#### Challenge
Repeat, exactly and in full, the lines of the listing below, but without any pictures.

#### Recorded data
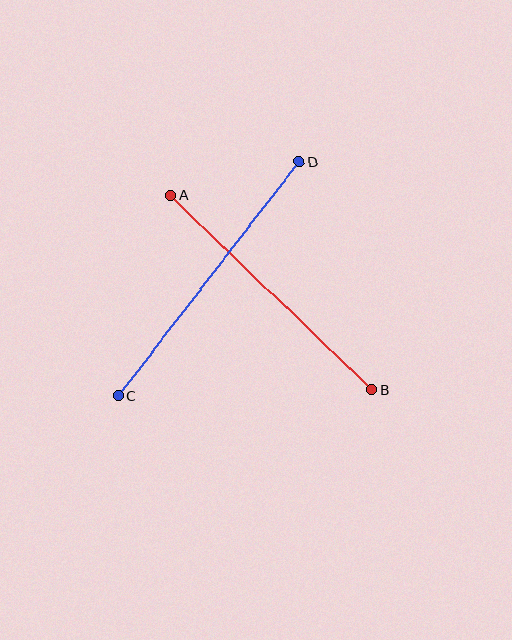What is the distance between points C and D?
The distance is approximately 296 pixels.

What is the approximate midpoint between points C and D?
The midpoint is at approximately (209, 279) pixels.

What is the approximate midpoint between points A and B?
The midpoint is at approximately (271, 293) pixels.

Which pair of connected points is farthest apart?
Points C and D are farthest apart.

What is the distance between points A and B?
The distance is approximately 280 pixels.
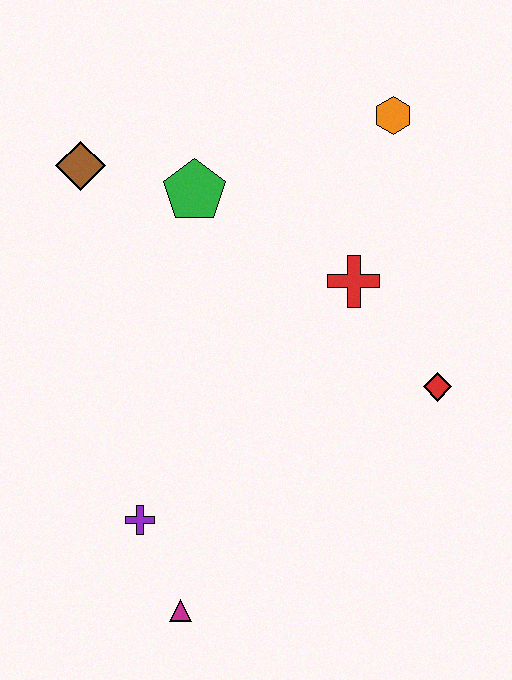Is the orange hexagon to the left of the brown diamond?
No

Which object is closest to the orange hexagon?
The red cross is closest to the orange hexagon.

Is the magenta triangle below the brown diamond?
Yes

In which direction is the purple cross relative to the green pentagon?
The purple cross is below the green pentagon.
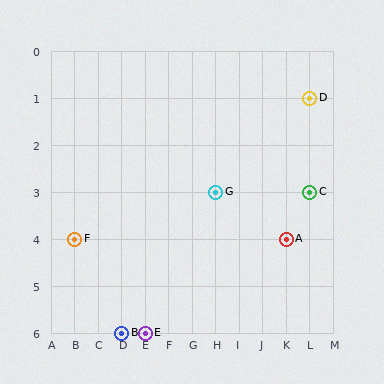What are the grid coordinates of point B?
Point B is at grid coordinates (D, 6).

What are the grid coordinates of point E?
Point E is at grid coordinates (E, 6).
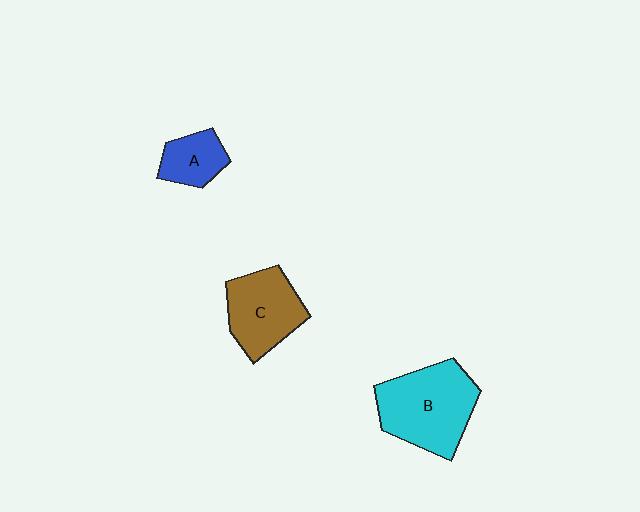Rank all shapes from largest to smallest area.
From largest to smallest: B (cyan), C (brown), A (blue).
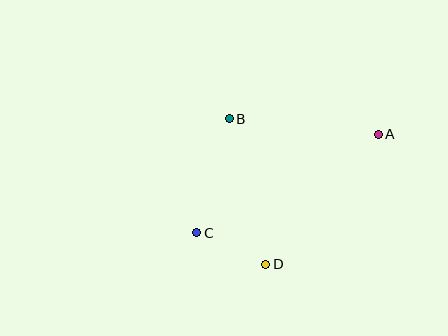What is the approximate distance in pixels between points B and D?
The distance between B and D is approximately 150 pixels.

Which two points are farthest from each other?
Points A and C are farthest from each other.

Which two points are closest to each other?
Points C and D are closest to each other.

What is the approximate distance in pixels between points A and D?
The distance between A and D is approximately 172 pixels.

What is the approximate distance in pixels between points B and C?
The distance between B and C is approximately 119 pixels.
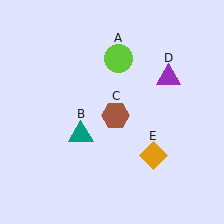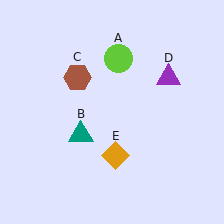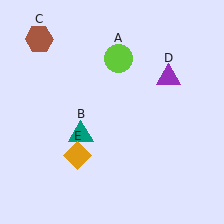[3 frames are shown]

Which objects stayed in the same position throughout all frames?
Lime circle (object A) and teal triangle (object B) and purple triangle (object D) remained stationary.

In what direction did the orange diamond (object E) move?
The orange diamond (object E) moved left.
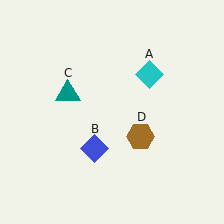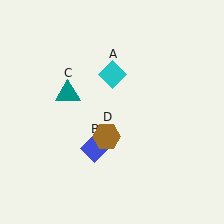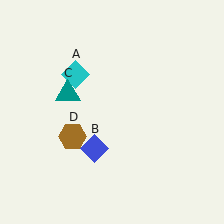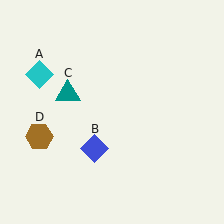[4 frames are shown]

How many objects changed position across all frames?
2 objects changed position: cyan diamond (object A), brown hexagon (object D).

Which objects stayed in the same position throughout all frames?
Blue diamond (object B) and teal triangle (object C) remained stationary.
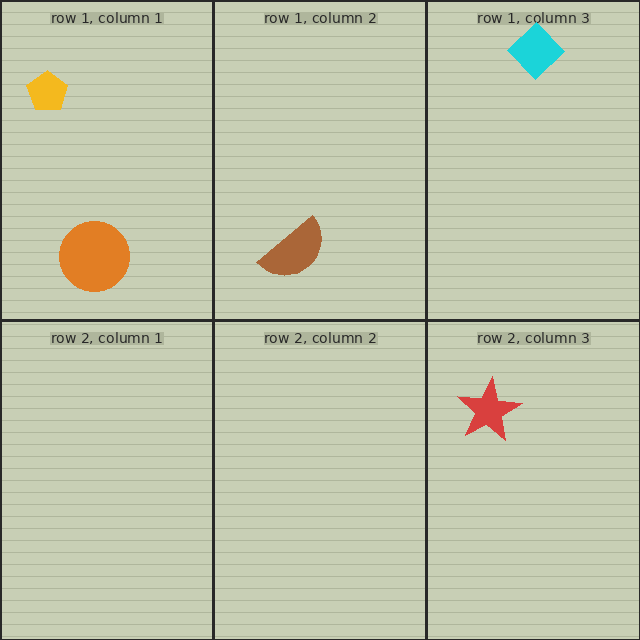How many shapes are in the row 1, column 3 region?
1.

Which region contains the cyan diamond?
The row 1, column 3 region.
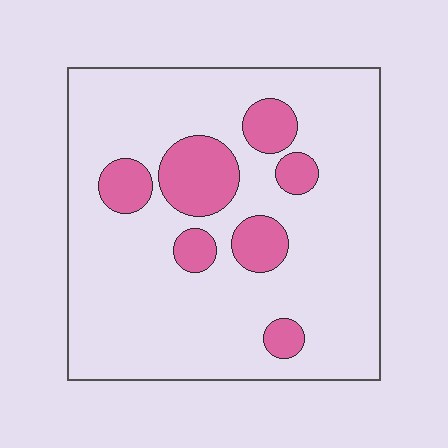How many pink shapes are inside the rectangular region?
7.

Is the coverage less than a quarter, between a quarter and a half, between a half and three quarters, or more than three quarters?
Less than a quarter.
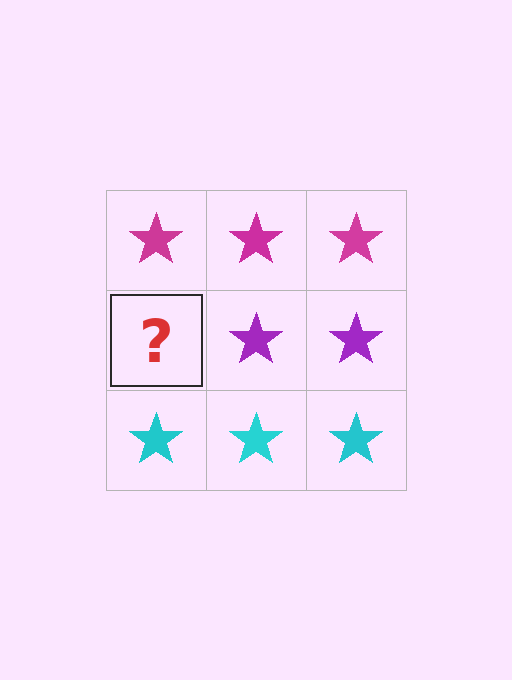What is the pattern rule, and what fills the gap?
The rule is that each row has a consistent color. The gap should be filled with a purple star.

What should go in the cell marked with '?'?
The missing cell should contain a purple star.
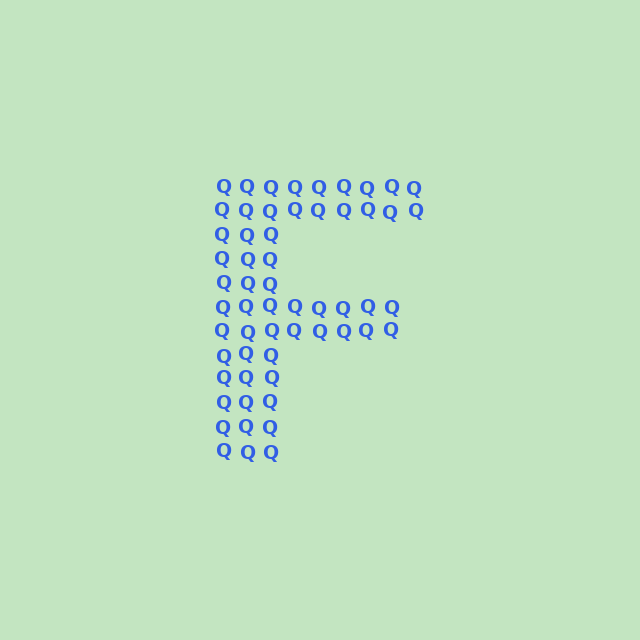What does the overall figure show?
The overall figure shows the letter F.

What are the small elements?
The small elements are letter Q's.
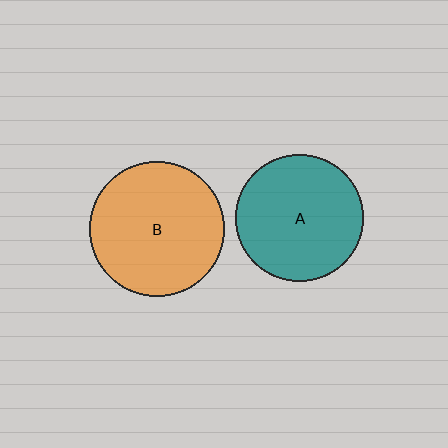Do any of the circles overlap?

#### Full answer
What is the distance between points C and D?
The distance is approximately 296 pixels.

What is the approximate midpoint between points C and D?
The midpoint is at approximately (209, 279) pixels.

What is the approximate midpoint between points A and B?
The midpoint is at approximately (271, 293) pixels.

Which pair of connected points is farthest apart?
Points C and D are farthest apart.

What is the distance between points A and B?
The distance is approximately 280 pixels.
Is the orange hexagon to the left of the brown diamond?
No

Which object is closest to the orange hexagon?
The red cross is closest to the orange hexagon.

Is the magenta triangle below the brown diamond?
Yes

In which direction is the purple cross relative to the green pentagon?
The purple cross is below the green pentagon.
What are the grid coordinates of point B?
Point B is at grid coordinates (D, 6).

What are the grid coordinates of point E?
Point E is at grid coordinates (E, 6).
Rank all shapes from largest to smallest area.
From largest to smallest: B (cyan), C (brown), A (blue).
What is the approximate distance in pixels between points B and D?
The distance between B and D is approximately 150 pixels.

Which two points are farthest from each other?
Points A and C are farthest from each other.

Which two points are closest to each other?
Points C and D are closest to each other.

What is the approximate distance in pixels between points A and D?
The distance between A and D is approximately 172 pixels.

What is the approximate distance in pixels between points B and C?
The distance between B and C is approximately 119 pixels.
[3 frames are shown]

Which objects stayed in the same position throughout all frames?
Lime circle (object A) and teal triangle (object B) and purple triangle (object D) remained stationary.

In what direction did the orange diamond (object E) move?
The orange diamond (object E) moved left.
[4 frames are shown]

How many objects changed position across all frames?
2 objects changed position: cyan diamond (object A), brown hexagon (object D).

Which objects stayed in the same position throughout all frames?
Blue diamond (object B) and teal triangle (object C) remained stationary.
How many shapes are in the row 1, column 3 region?
1.

Which region contains the cyan diamond?
The row 1, column 3 region.
How many pink shapes are inside the rectangular region?
7.

Is the coverage less than a quarter, between a quarter and a half, between a half and three quarters, or more than three quarters?
Less than a quarter.
What is the pattern rule, and what fills the gap?
The rule is that each row has a consistent color. The gap should be filled with a purple star.

What should go in the cell marked with '?'?
The missing cell should contain a purple star.
What does the overall figure show?
The overall figure shows the letter F.

What are the small elements?
The small elements are letter Q's.
Do any of the circles overlap?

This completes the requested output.